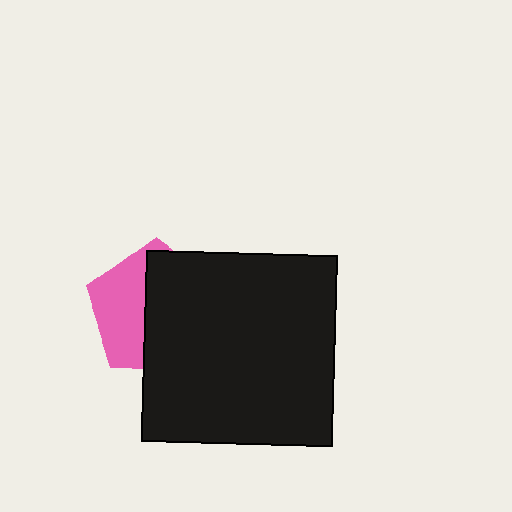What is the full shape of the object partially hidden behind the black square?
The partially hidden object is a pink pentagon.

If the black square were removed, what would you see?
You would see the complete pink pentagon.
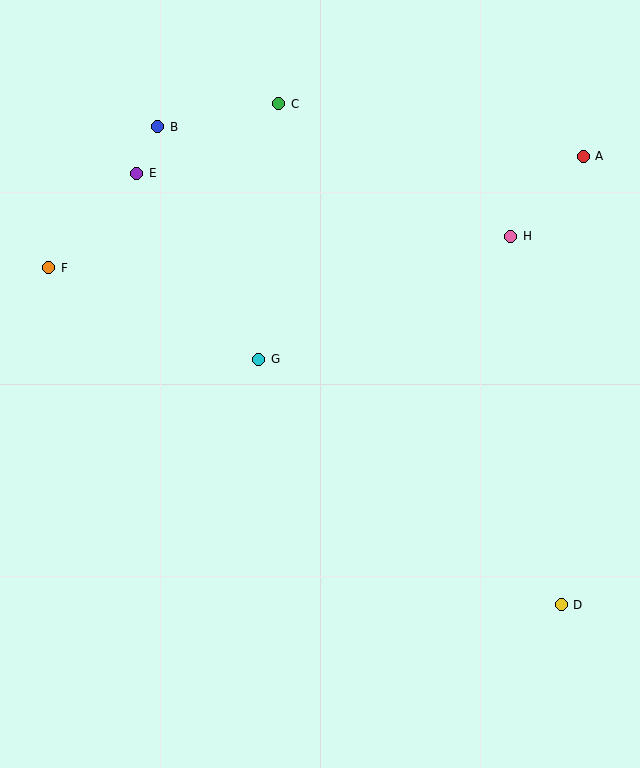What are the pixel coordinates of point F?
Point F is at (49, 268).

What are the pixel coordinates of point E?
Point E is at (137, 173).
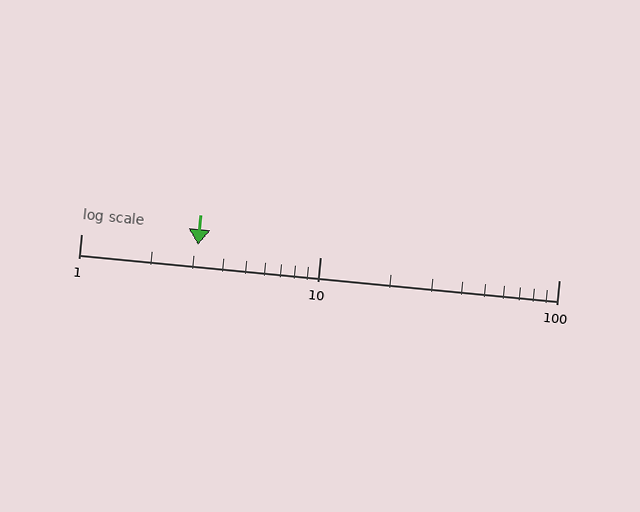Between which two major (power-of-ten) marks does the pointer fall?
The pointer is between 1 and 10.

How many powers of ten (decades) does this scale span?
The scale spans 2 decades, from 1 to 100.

================

Given request =>
Reproduce nothing but the lines that run from the line containing "Between which two" through the last line of the records, inclusive. Omit the pictures.

Response to this exercise =>
Between which two major (power-of-ten) marks does the pointer fall?
The pointer is between 1 and 10.

How many powers of ten (decades) does this scale span?
The scale spans 2 decades, from 1 to 100.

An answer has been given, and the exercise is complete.